──────── DATA FOR REVIEW ────────

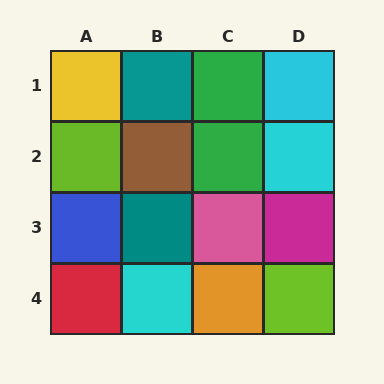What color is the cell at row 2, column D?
Cyan.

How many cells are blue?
1 cell is blue.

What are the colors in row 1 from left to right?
Yellow, teal, green, cyan.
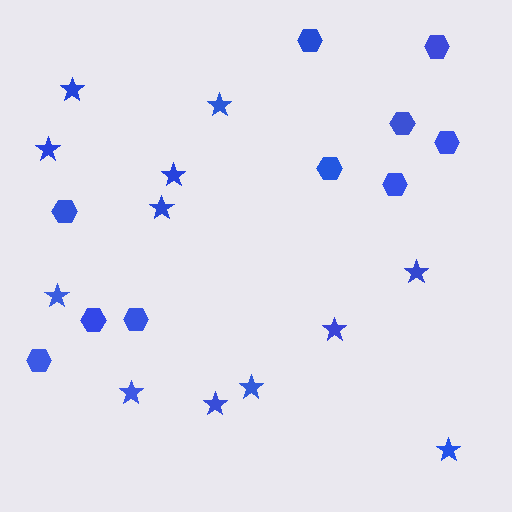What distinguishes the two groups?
There are 2 groups: one group of hexagons (10) and one group of stars (12).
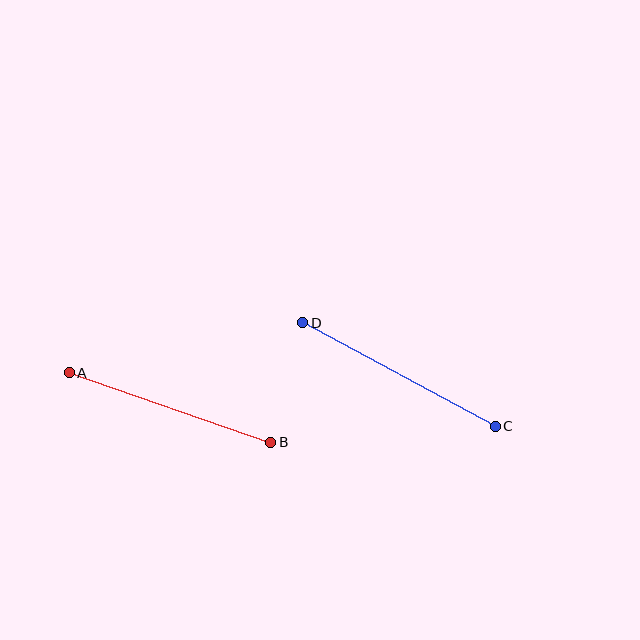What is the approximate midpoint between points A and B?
The midpoint is at approximately (170, 407) pixels.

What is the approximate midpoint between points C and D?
The midpoint is at approximately (399, 375) pixels.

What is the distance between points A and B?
The distance is approximately 213 pixels.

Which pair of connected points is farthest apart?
Points C and D are farthest apart.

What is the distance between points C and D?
The distance is approximately 219 pixels.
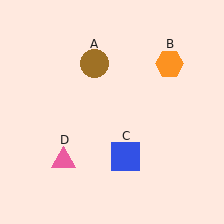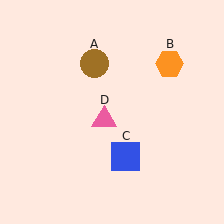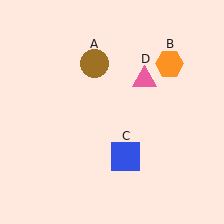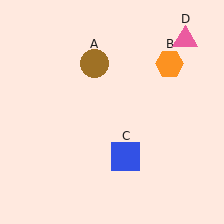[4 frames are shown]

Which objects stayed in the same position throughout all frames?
Brown circle (object A) and orange hexagon (object B) and blue square (object C) remained stationary.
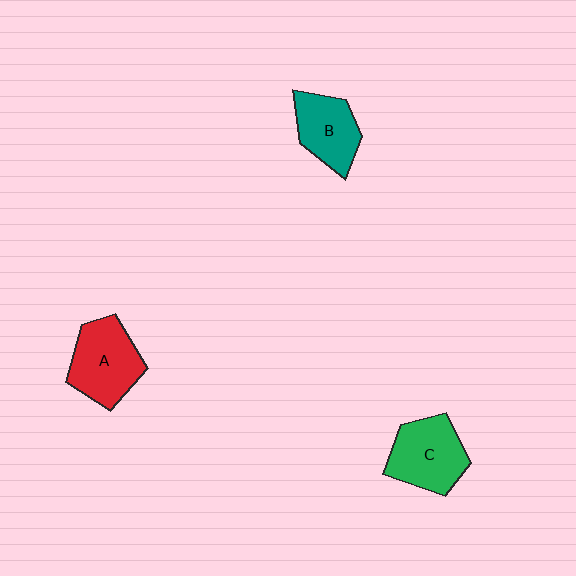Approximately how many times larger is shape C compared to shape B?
Approximately 1.2 times.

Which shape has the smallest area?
Shape B (teal).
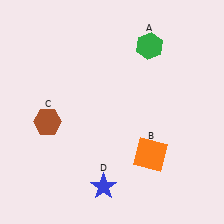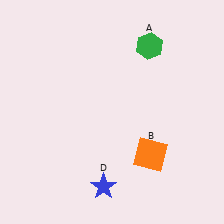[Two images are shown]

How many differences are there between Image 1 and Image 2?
There is 1 difference between the two images.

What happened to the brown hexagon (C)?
The brown hexagon (C) was removed in Image 2. It was in the bottom-left area of Image 1.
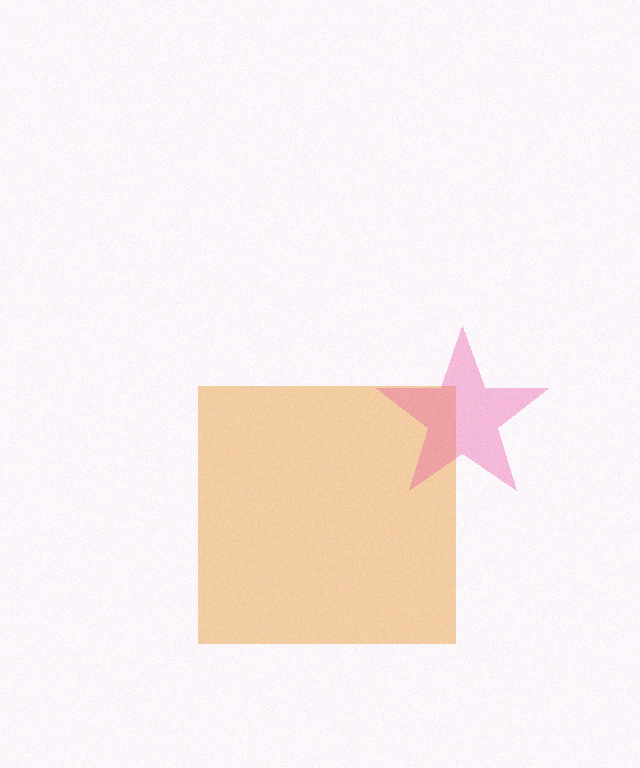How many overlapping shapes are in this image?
There are 2 overlapping shapes in the image.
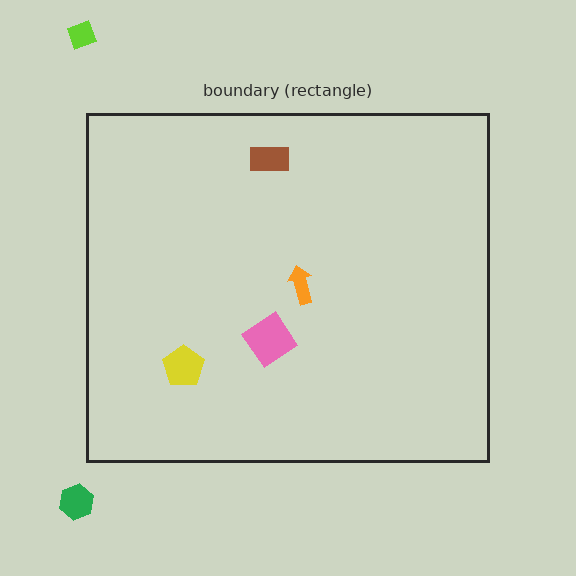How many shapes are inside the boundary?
4 inside, 2 outside.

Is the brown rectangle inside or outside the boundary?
Inside.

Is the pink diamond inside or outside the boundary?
Inside.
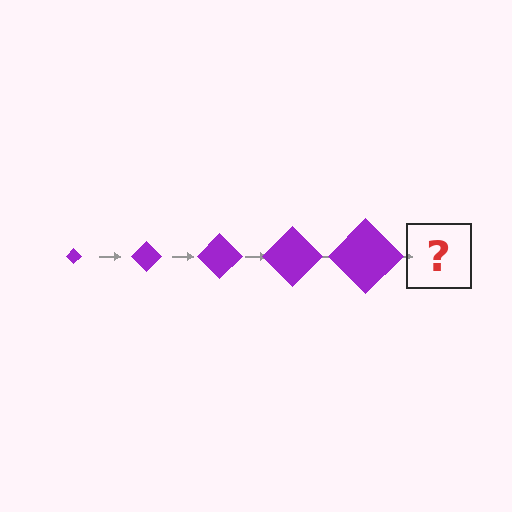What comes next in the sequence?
The next element should be a purple diamond, larger than the previous one.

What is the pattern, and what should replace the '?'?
The pattern is that the diamond gets progressively larger each step. The '?' should be a purple diamond, larger than the previous one.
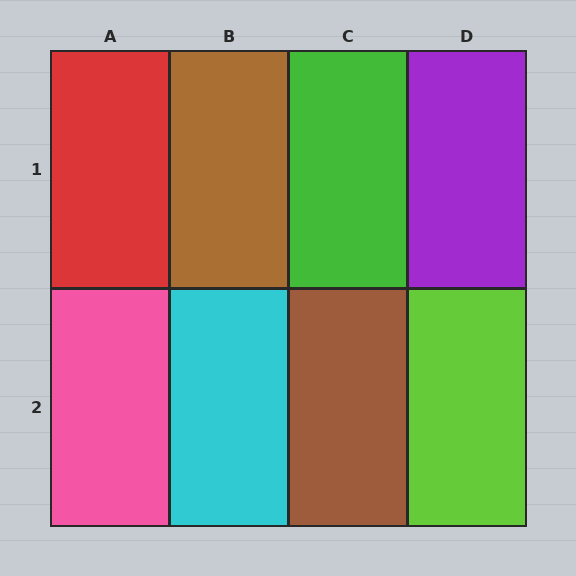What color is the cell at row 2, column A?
Pink.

────────

*WHAT YOU HAVE TO DO*: Print the lines from the one holding "What is the pattern, and" through the last line of the records, word for word, and omit the pictures.

*RESPONSE TO THIS EXERCISE*:
What is the pattern, and what should replace the '?'?
The pattern is that the diamond gets progressively larger each step. The '?' should be a purple diamond, larger than the previous one.
What color is the cell at row 2, column A?
Pink.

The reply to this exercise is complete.